### The request
Give again, unaltered, the line with "What proportion of the figure is purple?" and all lines that follow it in the listing below, minus any pictures.

___ Input records ___

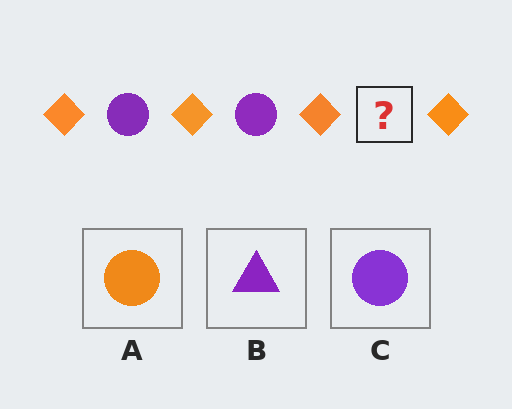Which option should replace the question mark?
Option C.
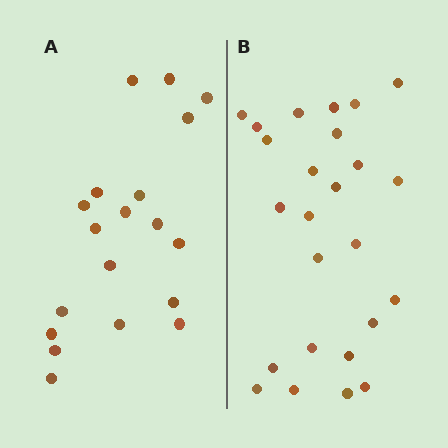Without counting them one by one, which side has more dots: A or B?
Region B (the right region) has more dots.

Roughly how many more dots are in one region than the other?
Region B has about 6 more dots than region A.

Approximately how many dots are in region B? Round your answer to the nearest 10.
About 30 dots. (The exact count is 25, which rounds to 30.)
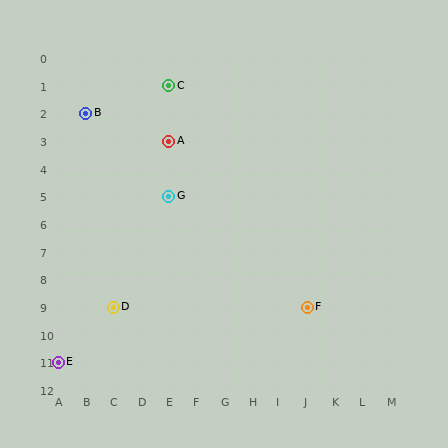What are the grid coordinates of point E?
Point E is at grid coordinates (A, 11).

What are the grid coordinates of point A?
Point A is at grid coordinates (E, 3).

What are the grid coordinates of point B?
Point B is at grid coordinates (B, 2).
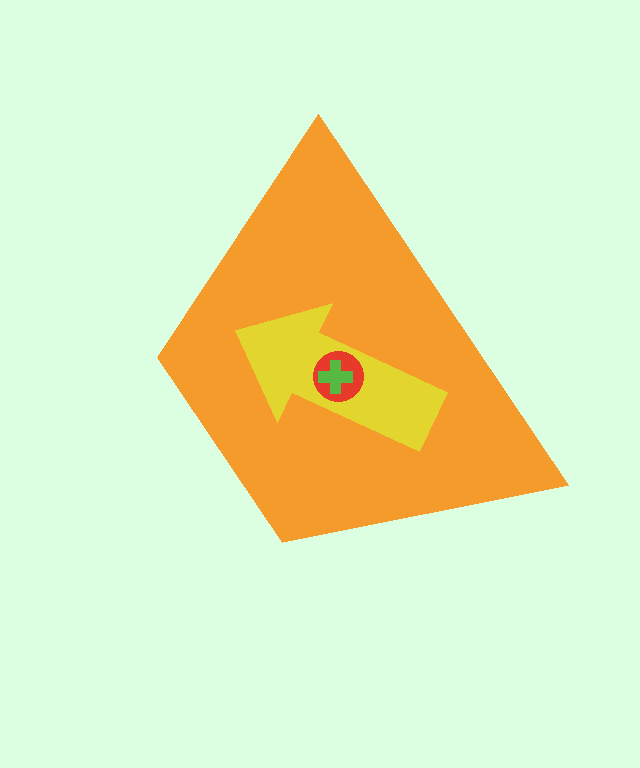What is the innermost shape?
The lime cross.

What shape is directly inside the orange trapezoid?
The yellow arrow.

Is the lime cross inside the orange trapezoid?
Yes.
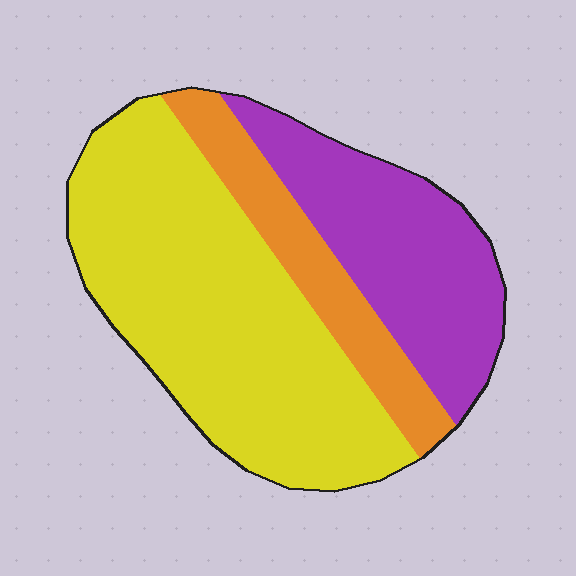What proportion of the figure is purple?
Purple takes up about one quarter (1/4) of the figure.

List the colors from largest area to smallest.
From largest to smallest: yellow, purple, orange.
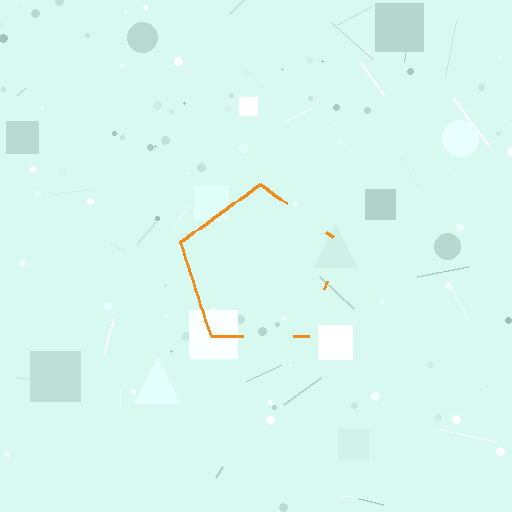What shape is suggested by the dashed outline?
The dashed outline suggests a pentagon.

___

### Answer for this exercise
What proportion of the figure is purple?
Purple takes up about one quarter (1/4) of the figure.

List the colors from largest area to smallest.
From largest to smallest: yellow, purple, orange.
What shape is suggested by the dashed outline?
The dashed outline suggests a pentagon.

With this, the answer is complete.